(SUPPLIED RECORDS Opens)

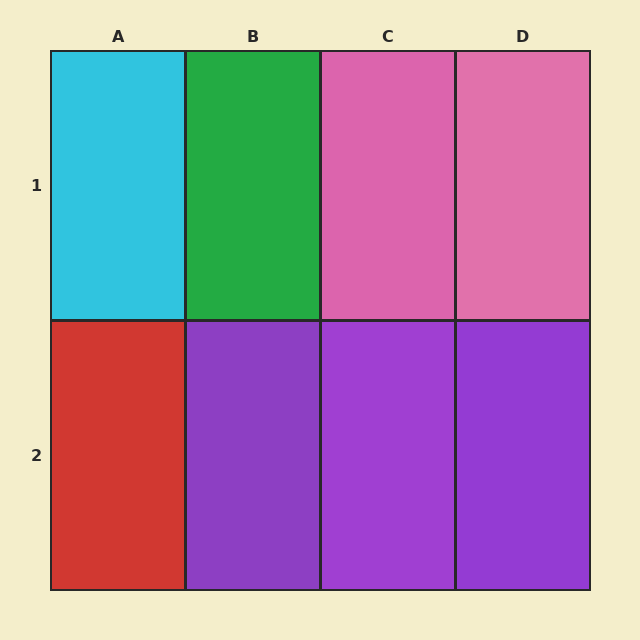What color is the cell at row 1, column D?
Pink.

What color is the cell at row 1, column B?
Green.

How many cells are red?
1 cell is red.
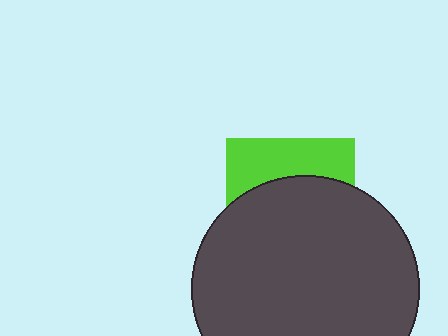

(SUPPLIED RECORDS Closes)

* [EXERCISE INSTRUCTIONS] Copy all the material above exactly, but skip each image.

* [TASK SOLUTION]
What color is the cell at row 1, column D?
Pink.

What color is the cell at row 1, column B?
Green.

How many cells are red?
1 cell is red.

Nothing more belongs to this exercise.